→ Source records:
▶
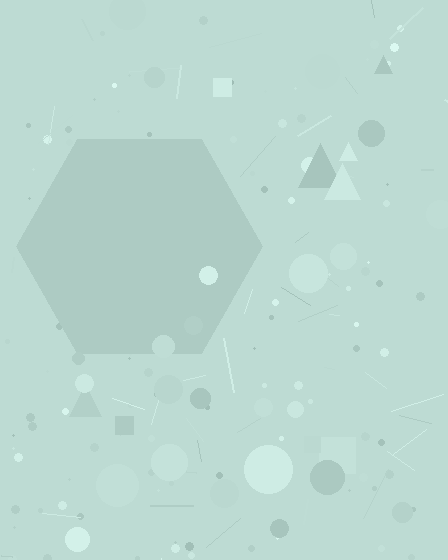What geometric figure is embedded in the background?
A hexagon is embedded in the background.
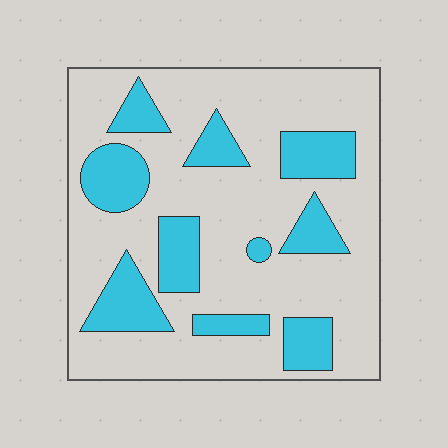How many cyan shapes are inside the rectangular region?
10.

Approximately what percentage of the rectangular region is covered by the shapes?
Approximately 25%.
◀
→ WHAT THE EXERCISE ASKS: In your copy, leave out the pictures and reproduce the material above exactly.

→ TASK SOLUTION:
What geometric figure is embedded in the background?
A hexagon is embedded in the background.
How many cyan shapes are inside the rectangular region?
10.

Approximately what percentage of the rectangular region is covered by the shapes?
Approximately 25%.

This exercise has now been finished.